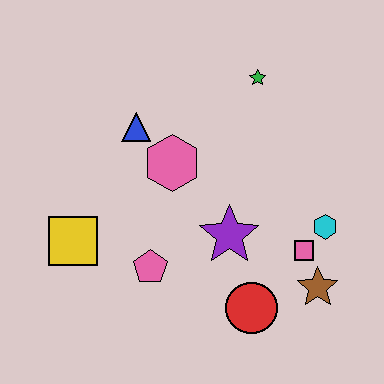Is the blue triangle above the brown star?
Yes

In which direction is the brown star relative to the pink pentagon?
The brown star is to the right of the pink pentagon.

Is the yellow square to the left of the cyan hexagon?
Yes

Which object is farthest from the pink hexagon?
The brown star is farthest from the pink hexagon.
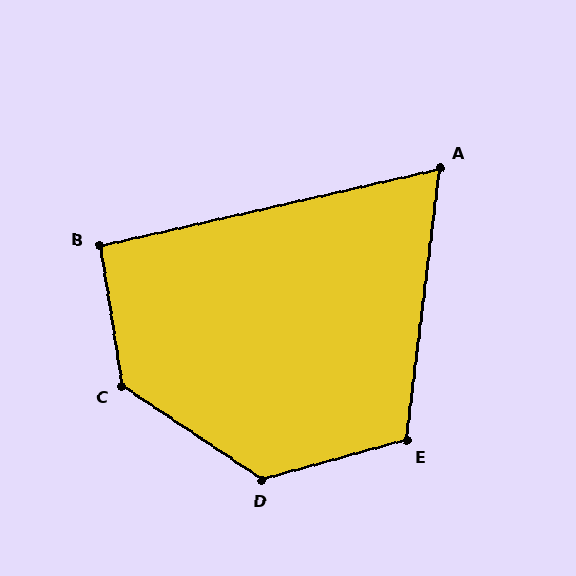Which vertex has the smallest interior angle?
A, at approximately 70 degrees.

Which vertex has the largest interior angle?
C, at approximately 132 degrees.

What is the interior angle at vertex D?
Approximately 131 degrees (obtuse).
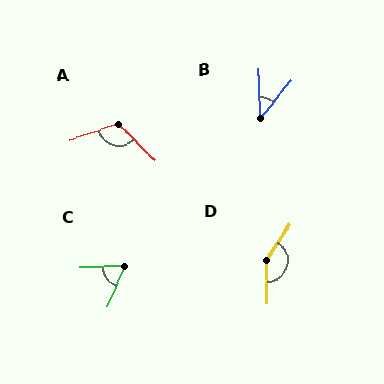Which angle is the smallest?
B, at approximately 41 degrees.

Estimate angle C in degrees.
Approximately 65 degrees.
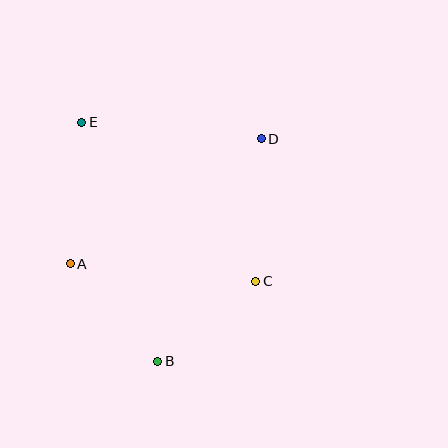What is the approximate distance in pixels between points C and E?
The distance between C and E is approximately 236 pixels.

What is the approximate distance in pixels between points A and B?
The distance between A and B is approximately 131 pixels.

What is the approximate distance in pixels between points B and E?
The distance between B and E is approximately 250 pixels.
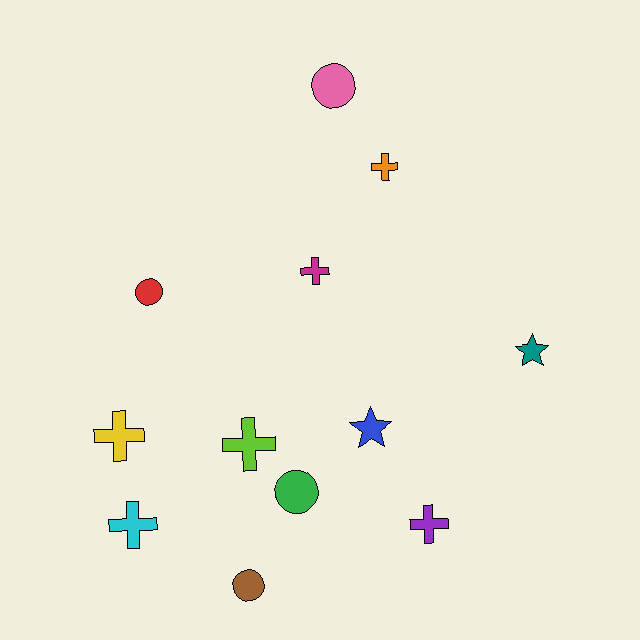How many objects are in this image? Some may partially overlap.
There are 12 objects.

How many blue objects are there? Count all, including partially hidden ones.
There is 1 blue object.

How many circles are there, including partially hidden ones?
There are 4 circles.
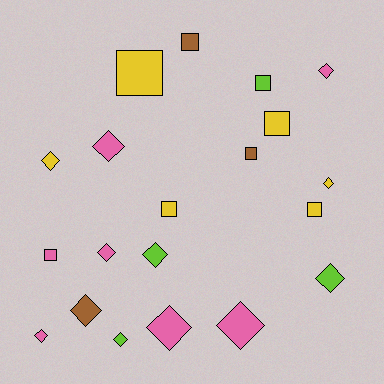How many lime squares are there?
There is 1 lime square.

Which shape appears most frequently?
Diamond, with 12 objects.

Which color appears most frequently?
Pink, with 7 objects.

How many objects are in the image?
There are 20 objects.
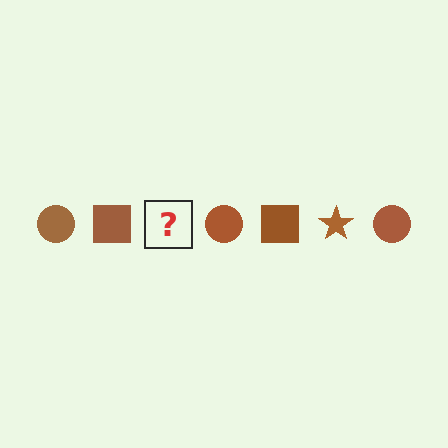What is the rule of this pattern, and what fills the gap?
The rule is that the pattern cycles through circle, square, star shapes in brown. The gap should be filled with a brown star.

==============================

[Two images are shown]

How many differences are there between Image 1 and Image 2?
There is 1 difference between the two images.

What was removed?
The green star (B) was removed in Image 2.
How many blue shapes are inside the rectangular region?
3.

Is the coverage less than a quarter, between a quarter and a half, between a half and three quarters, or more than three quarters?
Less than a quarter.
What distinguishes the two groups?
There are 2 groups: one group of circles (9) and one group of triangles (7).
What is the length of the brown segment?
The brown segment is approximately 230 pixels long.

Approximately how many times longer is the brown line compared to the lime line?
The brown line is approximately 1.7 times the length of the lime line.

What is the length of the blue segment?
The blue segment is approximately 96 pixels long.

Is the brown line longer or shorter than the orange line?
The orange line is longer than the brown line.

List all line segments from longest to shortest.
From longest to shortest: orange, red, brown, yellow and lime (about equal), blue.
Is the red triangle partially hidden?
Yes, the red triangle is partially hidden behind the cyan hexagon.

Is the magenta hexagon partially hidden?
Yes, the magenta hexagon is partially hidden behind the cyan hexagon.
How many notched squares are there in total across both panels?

==============================

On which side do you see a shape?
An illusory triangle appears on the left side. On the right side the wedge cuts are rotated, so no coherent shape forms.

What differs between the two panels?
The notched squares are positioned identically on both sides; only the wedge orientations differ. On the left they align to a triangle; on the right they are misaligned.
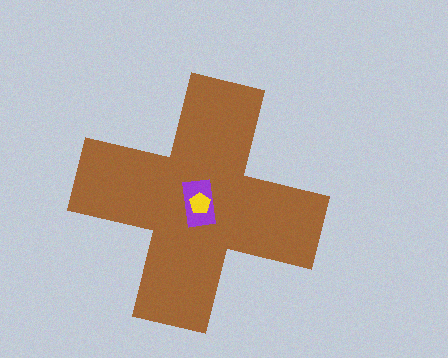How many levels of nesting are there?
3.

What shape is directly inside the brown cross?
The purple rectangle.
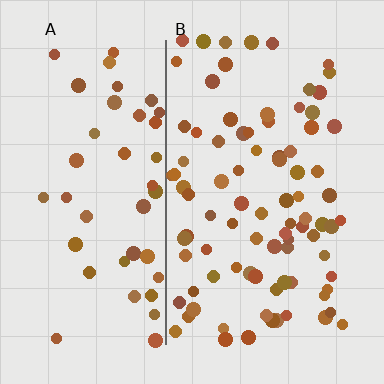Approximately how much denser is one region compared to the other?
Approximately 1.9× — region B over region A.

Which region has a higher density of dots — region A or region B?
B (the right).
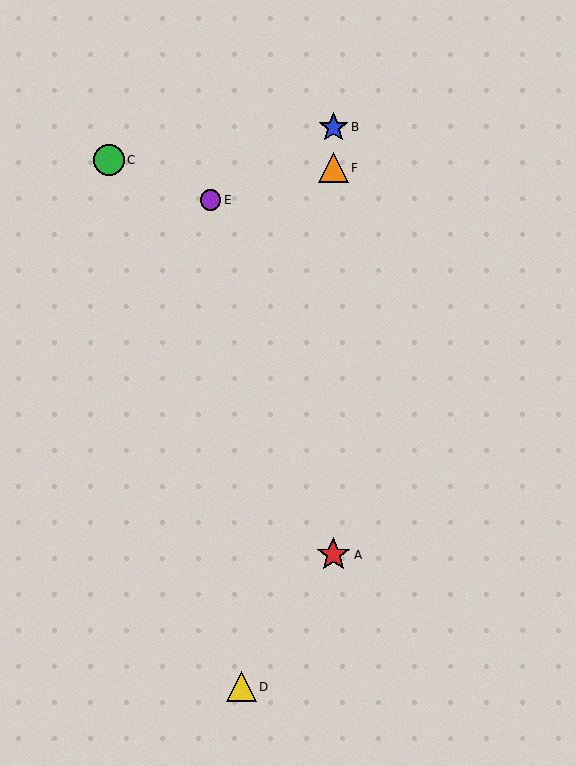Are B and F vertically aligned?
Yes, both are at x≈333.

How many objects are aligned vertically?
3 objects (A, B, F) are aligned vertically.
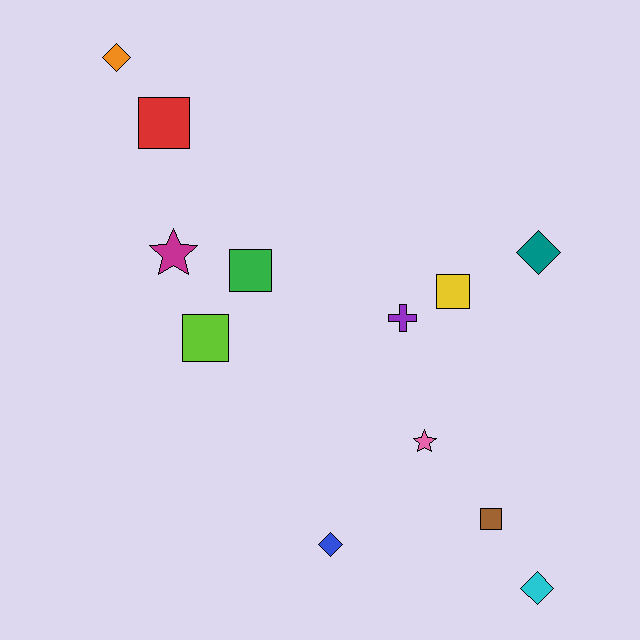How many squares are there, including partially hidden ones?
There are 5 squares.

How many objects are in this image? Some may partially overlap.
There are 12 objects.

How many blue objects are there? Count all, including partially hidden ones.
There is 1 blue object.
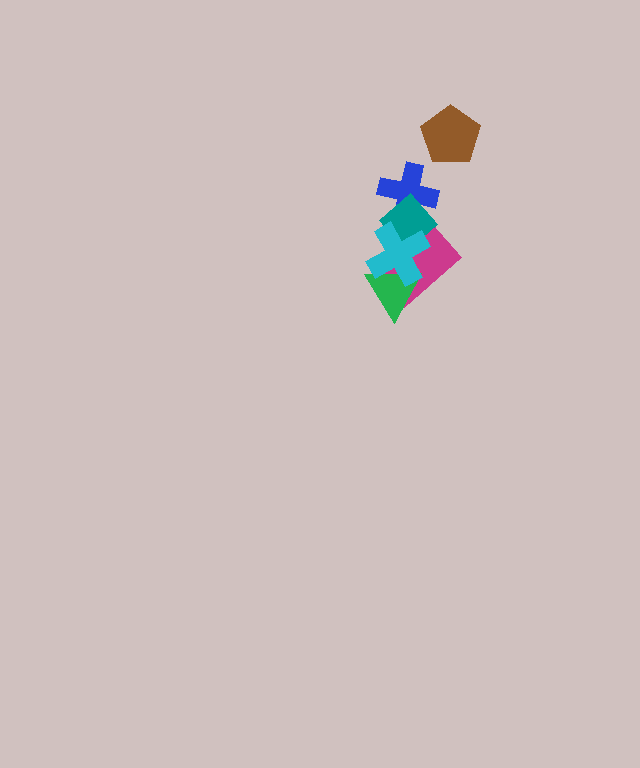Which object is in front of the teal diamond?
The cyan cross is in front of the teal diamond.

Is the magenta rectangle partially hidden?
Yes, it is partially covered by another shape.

==============================

* [Problem description] Using the data above, reproduce exactly the lines from the line that contains "What distinguishes the two groups?" through the line that contains "How many notched", including both.

* [Completed task]
What distinguishes the two groups?
There are 2 groups: one group of circles (9) and one group of triangles (7).
What is the length of the brown segment?
The brown segment is approximately 230 pixels long.

Approximately how many times longer is the brown line compared to the lime line?
The brown line is approximately 1.7 times the length of the lime line.

What is the length of the blue segment?
The blue segment is approximately 96 pixels long.

Is the brown line longer or shorter than the orange line?
The orange line is longer than the brown line.

List all line segments from longest to shortest.
From longest to shortest: orange, red, brown, yellow and lime (about equal), blue.
Is the red triangle partially hidden?
Yes, the red triangle is partially hidden behind the cyan hexagon.

Is the magenta hexagon partially hidden?
Yes, the magenta hexagon is partially hidden behind the cyan hexagon.
How many notched squares are there in total across both panels?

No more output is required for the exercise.